#### Brief
Word for word, retype every entry in the listing.

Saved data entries
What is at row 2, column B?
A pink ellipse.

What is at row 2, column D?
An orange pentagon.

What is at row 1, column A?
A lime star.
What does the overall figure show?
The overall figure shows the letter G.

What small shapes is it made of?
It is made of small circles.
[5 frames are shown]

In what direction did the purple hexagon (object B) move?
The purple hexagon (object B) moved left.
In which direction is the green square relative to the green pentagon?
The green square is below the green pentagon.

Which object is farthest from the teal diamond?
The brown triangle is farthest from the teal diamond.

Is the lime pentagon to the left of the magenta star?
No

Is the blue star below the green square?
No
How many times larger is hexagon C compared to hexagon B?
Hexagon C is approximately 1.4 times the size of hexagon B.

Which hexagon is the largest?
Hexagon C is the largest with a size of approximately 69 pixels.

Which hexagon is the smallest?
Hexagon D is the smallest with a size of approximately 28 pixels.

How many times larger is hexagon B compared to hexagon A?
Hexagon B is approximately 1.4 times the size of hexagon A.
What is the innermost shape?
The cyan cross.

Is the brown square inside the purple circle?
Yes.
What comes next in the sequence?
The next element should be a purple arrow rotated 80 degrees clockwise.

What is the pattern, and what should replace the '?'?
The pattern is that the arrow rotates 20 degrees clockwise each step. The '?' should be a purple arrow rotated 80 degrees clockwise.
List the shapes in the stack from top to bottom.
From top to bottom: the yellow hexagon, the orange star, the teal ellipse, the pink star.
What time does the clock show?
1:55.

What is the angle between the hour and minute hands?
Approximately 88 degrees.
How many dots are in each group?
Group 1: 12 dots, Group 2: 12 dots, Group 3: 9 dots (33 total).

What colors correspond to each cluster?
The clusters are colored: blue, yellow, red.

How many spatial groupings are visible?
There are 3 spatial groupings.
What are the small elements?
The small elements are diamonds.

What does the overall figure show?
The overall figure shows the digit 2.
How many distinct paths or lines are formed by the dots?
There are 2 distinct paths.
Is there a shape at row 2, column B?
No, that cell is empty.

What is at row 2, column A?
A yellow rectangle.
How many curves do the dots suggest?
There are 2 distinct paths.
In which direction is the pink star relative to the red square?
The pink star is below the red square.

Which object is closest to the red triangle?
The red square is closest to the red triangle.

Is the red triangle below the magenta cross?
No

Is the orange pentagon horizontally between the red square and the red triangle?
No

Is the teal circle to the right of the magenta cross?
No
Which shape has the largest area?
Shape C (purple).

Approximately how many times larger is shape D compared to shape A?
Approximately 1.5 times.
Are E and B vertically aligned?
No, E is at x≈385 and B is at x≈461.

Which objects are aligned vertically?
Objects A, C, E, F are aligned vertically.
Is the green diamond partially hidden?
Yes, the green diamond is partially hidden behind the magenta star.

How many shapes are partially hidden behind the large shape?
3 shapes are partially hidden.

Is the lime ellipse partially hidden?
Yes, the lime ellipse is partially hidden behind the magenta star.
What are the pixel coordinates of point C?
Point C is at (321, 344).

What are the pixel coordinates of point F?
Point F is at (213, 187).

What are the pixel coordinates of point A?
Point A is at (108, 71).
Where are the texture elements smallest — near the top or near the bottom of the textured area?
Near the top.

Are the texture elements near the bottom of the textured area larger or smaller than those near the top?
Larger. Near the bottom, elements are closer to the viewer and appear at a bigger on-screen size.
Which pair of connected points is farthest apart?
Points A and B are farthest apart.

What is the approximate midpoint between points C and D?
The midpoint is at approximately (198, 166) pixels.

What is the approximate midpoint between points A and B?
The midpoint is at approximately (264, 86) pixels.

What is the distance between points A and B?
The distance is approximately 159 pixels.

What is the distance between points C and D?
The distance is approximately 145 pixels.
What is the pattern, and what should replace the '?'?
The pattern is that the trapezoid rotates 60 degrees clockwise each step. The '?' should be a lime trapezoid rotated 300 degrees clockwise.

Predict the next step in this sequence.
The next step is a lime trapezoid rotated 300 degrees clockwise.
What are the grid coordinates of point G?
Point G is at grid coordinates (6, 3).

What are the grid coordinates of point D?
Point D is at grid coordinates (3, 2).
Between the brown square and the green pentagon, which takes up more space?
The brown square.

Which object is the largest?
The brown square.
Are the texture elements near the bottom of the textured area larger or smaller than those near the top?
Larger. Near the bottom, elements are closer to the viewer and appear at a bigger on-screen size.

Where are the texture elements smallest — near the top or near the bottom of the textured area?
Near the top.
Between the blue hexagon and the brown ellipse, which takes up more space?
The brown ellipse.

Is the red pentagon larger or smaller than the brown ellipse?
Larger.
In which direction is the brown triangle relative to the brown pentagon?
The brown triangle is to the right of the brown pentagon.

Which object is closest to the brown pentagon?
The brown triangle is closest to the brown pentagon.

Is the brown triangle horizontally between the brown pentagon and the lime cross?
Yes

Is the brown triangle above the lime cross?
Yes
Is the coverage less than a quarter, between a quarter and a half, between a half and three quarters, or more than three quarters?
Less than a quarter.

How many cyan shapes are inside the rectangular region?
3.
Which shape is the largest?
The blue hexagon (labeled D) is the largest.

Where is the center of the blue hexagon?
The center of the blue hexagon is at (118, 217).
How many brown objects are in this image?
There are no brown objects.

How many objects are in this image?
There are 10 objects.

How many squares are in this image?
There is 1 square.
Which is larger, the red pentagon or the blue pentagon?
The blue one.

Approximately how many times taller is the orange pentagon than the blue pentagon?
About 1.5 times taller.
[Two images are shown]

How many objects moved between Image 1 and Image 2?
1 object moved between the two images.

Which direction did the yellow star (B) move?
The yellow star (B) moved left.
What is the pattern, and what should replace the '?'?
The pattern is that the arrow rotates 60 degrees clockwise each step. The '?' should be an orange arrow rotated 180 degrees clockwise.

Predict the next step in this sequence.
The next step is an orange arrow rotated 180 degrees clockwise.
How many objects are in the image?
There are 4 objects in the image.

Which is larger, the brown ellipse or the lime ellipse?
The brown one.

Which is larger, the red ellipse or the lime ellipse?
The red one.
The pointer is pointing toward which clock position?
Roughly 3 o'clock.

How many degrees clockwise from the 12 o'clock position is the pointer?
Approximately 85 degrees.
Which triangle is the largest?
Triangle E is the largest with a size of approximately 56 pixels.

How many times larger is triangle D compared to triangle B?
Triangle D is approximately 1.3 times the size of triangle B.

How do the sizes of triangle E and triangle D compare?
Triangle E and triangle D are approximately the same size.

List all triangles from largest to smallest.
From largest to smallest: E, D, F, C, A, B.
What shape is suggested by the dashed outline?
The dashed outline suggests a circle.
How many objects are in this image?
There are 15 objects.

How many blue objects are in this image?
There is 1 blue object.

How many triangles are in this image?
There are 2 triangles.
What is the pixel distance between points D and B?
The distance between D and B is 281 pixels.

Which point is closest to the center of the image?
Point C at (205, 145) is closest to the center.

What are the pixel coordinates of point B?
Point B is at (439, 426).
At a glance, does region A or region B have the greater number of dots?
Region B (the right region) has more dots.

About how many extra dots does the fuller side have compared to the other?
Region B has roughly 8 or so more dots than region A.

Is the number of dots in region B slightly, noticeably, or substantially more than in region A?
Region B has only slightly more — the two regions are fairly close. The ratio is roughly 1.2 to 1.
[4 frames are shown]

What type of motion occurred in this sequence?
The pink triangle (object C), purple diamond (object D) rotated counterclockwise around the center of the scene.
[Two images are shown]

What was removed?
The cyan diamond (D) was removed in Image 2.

#### Solution
What is at row 2, column B?
A pink ellipse.

What is at row 2, column D?
An orange pentagon.

What is at row 1, column A?
A lime star.
What does the overall figure show?
The overall figure shows the letter G.

What small shapes is it made of?
It is made of small circles.
[5 frames are shown]

In what direction did the purple hexagon (object B) move?
The purple hexagon (object B) moved left.
In which direction is the green square relative to the green pentagon?
The green square is below the green pentagon.

Which object is farthest from the teal diamond?
The brown triangle is farthest from the teal diamond.

Is the lime pentagon to the left of the magenta star?
No

Is the blue star below the green square?
No
How many times larger is hexagon C compared to hexagon B?
Hexagon C is approximately 1.4 times the size of hexagon B.

Which hexagon is the largest?
Hexagon C is the largest with a size of approximately 69 pixels.

Which hexagon is the smallest?
Hexagon D is the smallest with a size of approximately 28 pixels.

How many times larger is hexagon B compared to hexagon A?
Hexagon B is approximately 1.4 times the size of hexagon A.
What is the innermost shape?
The cyan cross.

Is the brown square inside the purple circle?
Yes.
What comes next in the sequence?
The next element should be a purple arrow rotated 80 degrees clockwise.

What is the pattern, and what should replace the '?'?
The pattern is that the arrow rotates 20 degrees clockwise each step. The '?' should be a purple arrow rotated 80 degrees clockwise.
List the shapes in the stack from top to bottom.
From top to bottom: the yellow hexagon, the orange star, the teal ellipse, the pink star.
What time does the clock show?
1:55.

What is the angle between the hour and minute hands?
Approximately 88 degrees.
How many dots are in each group?
Group 1: 12 dots, Group 2: 12 dots, Group 3: 9 dots (33 total).

What colors correspond to each cluster?
The clusters are colored: blue, yellow, red.

How many spatial groupings are visible?
There are 3 spatial groupings.
What are the small elements?
The small elements are diamonds.

What does the overall figure show?
The overall figure shows the digit 2.
How many distinct paths or lines are formed by the dots?
There are 2 distinct paths.
Is there a shape at row 2, column B?
No, that cell is empty.

What is at row 2, column A?
A yellow rectangle.
How many curves do the dots suggest?
There are 2 distinct paths.
In which direction is the pink star relative to the red square?
The pink star is below the red square.

Which object is closest to the red triangle?
The red square is closest to the red triangle.

Is the red triangle below the magenta cross?
No

Is the orange pentagon horizontally between the red square and the red triangle?
No

Is the teal circle to the right of the magenta cross?
No
Which shape has the largest area?
Shape C (purple).

Approximately how many times larger is shape D compared to shape A?
Approximately 1.5 times.
Are E and B vertically aligned?
No, E is at x≈385 and B is at x≈461.

Which objects are aligned vertically?
Objects A, C, E, F are aligned vertically.
Is the green diamond partially hidden?
Yes, the green diamond is partially hidden behind the magenta star.

How many shapes are partially hidden behind the large shape?
3 shapes are partially hidden.

Is the lime ellipse partially hidden?
Yes, the lime ellipse is partially hidden behind the magenta star.
What are the pixel coordinates of point C?
Point C is at (321, 344).

What are the pixel coordinates of point F?
Point F is at (213, 187).

What are the pixel coordinates of point A?
Point A is at (108, 71).
Where are the texture elements smallest — near the top or near the bottom of the textured area?
Near the top.

Are the texture elements near the bottom of the textured area larger or smaller than those near the top?
Larger. Near the bottom, elements are closer to the viewer and appear at a bigger on-screen size.
Which pair of connected points is farthest apart?
Points A and B are farthest apart.

What is the approximate midpoint between points C and D?
The midpoint is at approximately (198, 166) pixels.

What is the approximate midpoint between points A and B?
The midpoint is at approximately (264, 86) pixels.

What is the distance between points A and B?
The distance is approximately 159 pixels.

What is the distance between points C and D?
The distance is approximately 145 pixels.
What is the pattern, and what should replace the '?'?
The pattern is that the trapezoid rotates 60 degrees clockwise each step. The '?' should be a lime trapezoid rotated 300 degrees clockwise.

Predict the next step in this sequence.
The next step is a lime trapezoid rotated 300 degrees clockwise.
What are the grid coordinates of point G?
Point G is at grid coordinates (6, 3).

What are the grid coordinates of point D?
Point D is at grid coordinates (3, 2).
Between the brown square and the green pentagon, which takes up more space?
The brown square.

Which object is the largest?
The brown square.
Are the texture elements near the bottom of the textured area larger or smaller than those near the top?
Larger. Near the bottom, elements are closer to the viewer and appear at a bigger on-screen size.

Where are the texture elements smallest — near the top or near the bottom of the textured area?
Near the top.
Between the blue hexagon and the brown ellipse, which takes up more space?
The brown ellipse.

Is the red pentagon larger or smaller than the brown ellipse?
Larger.
In which direction is the brown triangle relative to the brown pentagon?
The brown triangle is to the right of the brown pentagon.

Which object is closest to the brown pentagon?
The brown triangle is closest to the brown pentagon.

Is the brown triangle horizontally between the brown pentagon and the lime cross?
Yes

Is the brown triangle above the lime cross?
Yes
Is the coverage less than a quarter, between a quarter and a half, between a half and three quarters, or more than three quarters?
Less than a quarter.

How many cyan shapes are inside the rectangular region?
3.
Which shape is the largest?
The blue hexagon (labeled D) is the largest.

Where is the center of the blue hexagon?
The center of the blue hexagon is at (118, 217).
How many brown objects are in this image?
There are no brown objects.

How many objects are in this image?
There are 10 objects.

How many squares are in this image?
There is 1 square.
Which is larger, the red pentagon or the blue pentagon?
The blue one.

Approximately how many times taller is the orange pentagon than the blue pentagon?
About 1.5 times taller.
[Two images are shown]

How many objects moved between Image 1 and Image 2?
1 object moved between the two images.

Which direction did the yellow star (B) move?
The yellow star (B) moved left.
What is the pattern, and what should replace the '?'?
The pattern is that the arrow rotates 60 degrees clockwise each step. The '?' should be an orange arrow rotated 180 degrees clockwise.

Predict the next step in this sequence.
The next step is an orange arrow rotated 180 degrees clockwise.
How many objects are in the image?
There are 4 objects in the image.

Which is larger, the brown ellipse or the lime ellipse?
The brown one.

Which is larger, the red ellipse or the lime ellipse?
The red one.
The pointer is pointing toward which clock position?
Roughly 3 o'clock.

How many degrees clockwise from the 12 o'clock position is the pointer?
Approximately 85 degrees.
Which triangle is the largest?
Triangle E is the largest with a size of approximately 56 pixels.

How many times larger is triangle D compared to triangle B?
Triangle D is approximately 1.3 times the size of triangle B.

How do the sizes of triangle E and triangle D compare?
Triangle E and triangle D are approximately the same size.

List all triangles from largest to smallest.
From largest to smallest: E, D, F, C, A, B.
What shape is suggested by the dashed outline?
The dashed outline suggests a circle.
How many objects are in this image?
There are 15 objects.

How many blue objects are in this image?
There is 1 blue object.

How many triangles are in this image?
There are 2 triangles.
What is the pixel distance between points D and B?
The distance between D and B is 281 pixels.

Which point is closest to the center of the image?
Point C at (205, 145) is closest to the center.

What are the pixel coordinates of point B?
Point B is at (439, 426).
At a glance, does region A or region B have the greater number of dots?
Region B (the right region) has more dots.

About how many extra dots does the fuller side have compared to the other?
Region B has roughly 8 or so more dots than region A.

Is the number of dots in region B slightly, noticeably, or substantially more than in region A?
Region B has only slightly more — the two regions are fairly close. The ratio is roughly 1.2 to 1.
[4 frames are shown]

What type of motion occurred in this sequence?
The pink triangle (object C), purple diamond (object D) rotated counterclockwise around the center of the scene.
[Two images are shown]

What was removed?
The cyan diamond (D) was removed in Image 2.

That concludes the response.